** Start DATA **

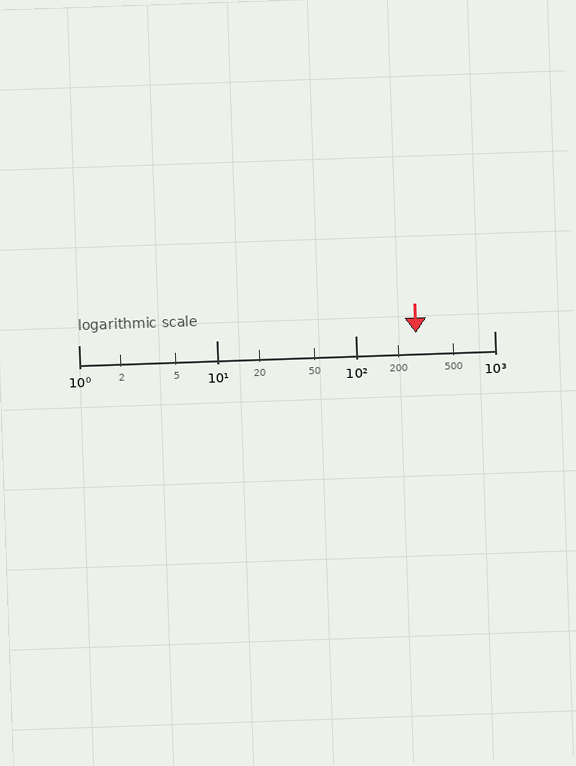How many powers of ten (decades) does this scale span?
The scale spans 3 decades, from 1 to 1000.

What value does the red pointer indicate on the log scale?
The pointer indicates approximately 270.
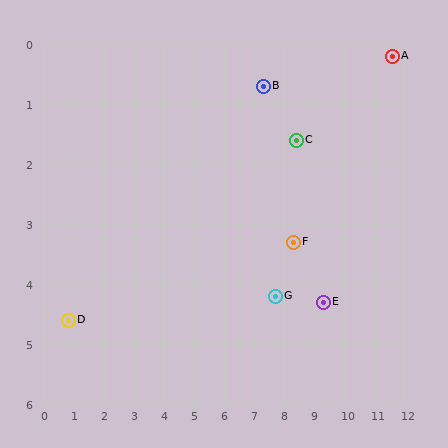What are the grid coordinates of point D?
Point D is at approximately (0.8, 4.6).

** End DATA **

Omit the pictures, then quote the rest of the material above exactly.

How many powers of ten (decades) does this scale span?
The scale spans 3 decades, from 1 to 1000.

What value does the red pointer indicate on the log scale?
The pointer indicates approximately 270.
What are the grid coordinates of point D?
Point D is at approximately (0.8, 4.6).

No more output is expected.